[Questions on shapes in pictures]
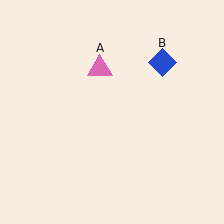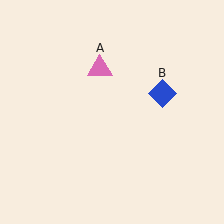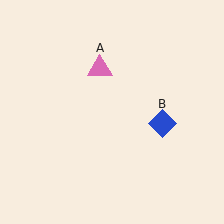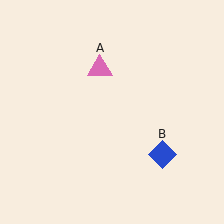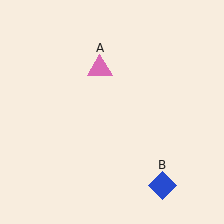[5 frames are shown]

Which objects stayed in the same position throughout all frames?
Pink triangle (object A) remained stationary.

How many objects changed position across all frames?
1 object changed position: blue diamond (object B).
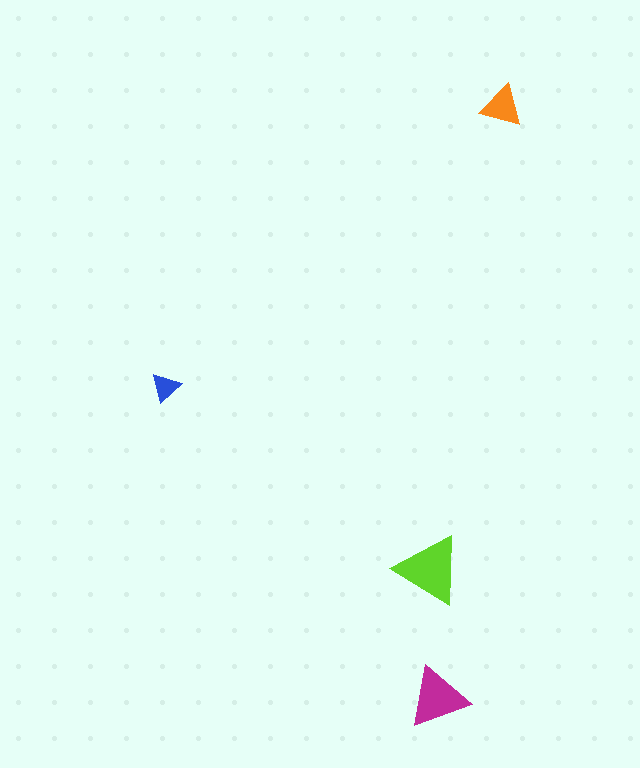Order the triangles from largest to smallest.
the lime one, the magenta one, the orange one, the blue one.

▶ _Your instructions_
Go through the entries above and print each one exactly, minus the pictures.

▶ _Result for this exercise_
[5 frames are shown]

Which objects stayed in the same position throughout all frames?
Pink triangle (object A) remained stationary.

How many objects changed position across all frames?
1 object changed position: blue diamond (object B).
Order the triangles from largest to smallest.
the lime one, the magenta one, the orange one, the blue one.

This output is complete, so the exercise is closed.